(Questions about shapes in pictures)
┄┄┄┄┄┄
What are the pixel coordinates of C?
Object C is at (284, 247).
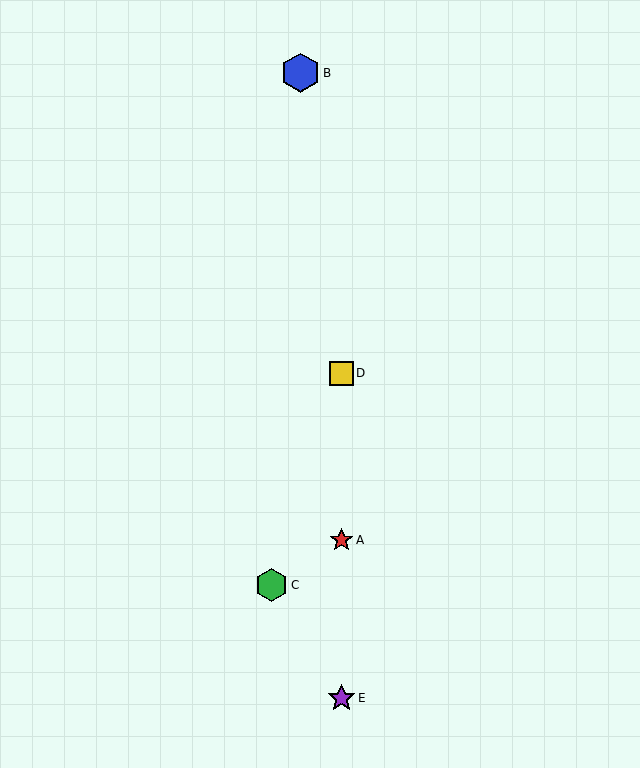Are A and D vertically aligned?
Yes, both are at x≈341.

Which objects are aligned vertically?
Objects A, D, E are aligned vertically.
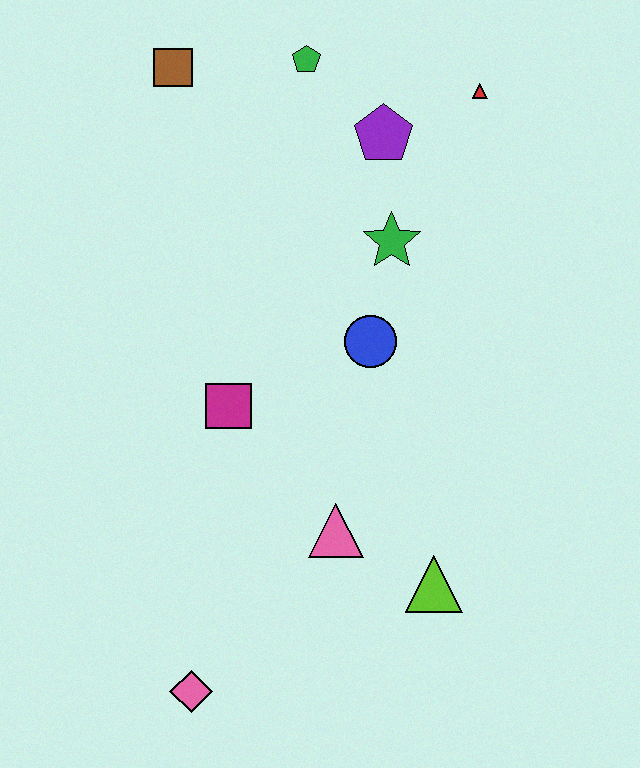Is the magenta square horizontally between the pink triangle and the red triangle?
No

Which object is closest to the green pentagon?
The purple pentagon is closest to the green pentagon.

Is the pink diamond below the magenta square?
Yes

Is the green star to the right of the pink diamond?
Yes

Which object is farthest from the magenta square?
The red triangle is farthest from the magenta square.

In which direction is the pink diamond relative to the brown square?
The pink diamond is below the brown square.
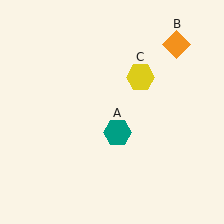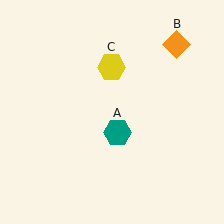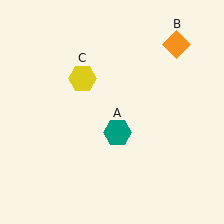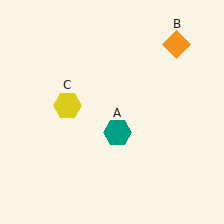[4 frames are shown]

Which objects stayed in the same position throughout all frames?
Teal hexagon (object A) and orange diamond (object B) remained stationary.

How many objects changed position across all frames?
1 object changed position: yellow hexagon (object C).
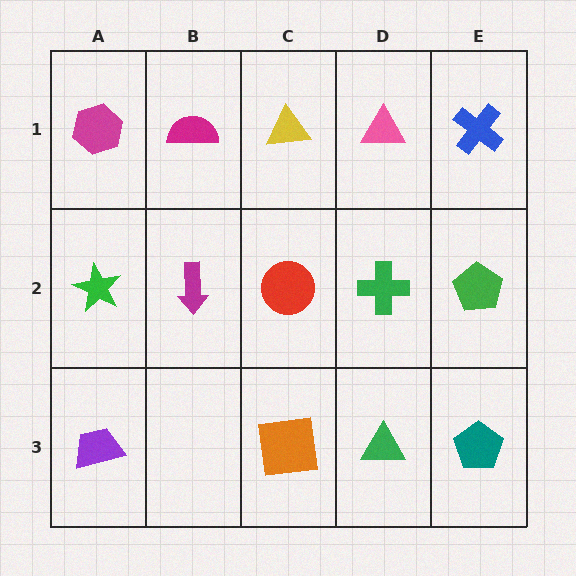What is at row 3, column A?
A purple trapezoid.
┄┄┄┄┄┄
▶ **What is being asked**: Repeat all the data as it stands, dropping any images it holds.

▶ **Correct result**:
What are the pixel coordinates of C?
Object C is at (284, 247).
Are A and D vertically aligned?
Yes, both are at x≈341.

Which objects are aligned vertically?
Objects A, D, E are aligned vertically.
Is the magenta square horizontally between the pink triangle and the red triangle?
No

Which object is closest to the green pentagon?
The purple pentagon is closest to the green pentagon.

Is the pink diamond below the magenta square?
Yes

Is the green star to the right of the pink diamond?
Yes

Which object is farthest from the magenta square?
The red triangle is farthest from the magenta square.

In which direction is the pink diamond relative to the brown square?
The pink diamond is below the brown square.
[4 frames are shown]

Which objects stayed in the same position throughout all frames?
Teal hexagon (object A) and orange diamond (object B) remained stationary.

How many objects changed position across all frames?
1 object changed position: yellow hexagon (object C).
What is at row 3, column A?
A purple trapezoid.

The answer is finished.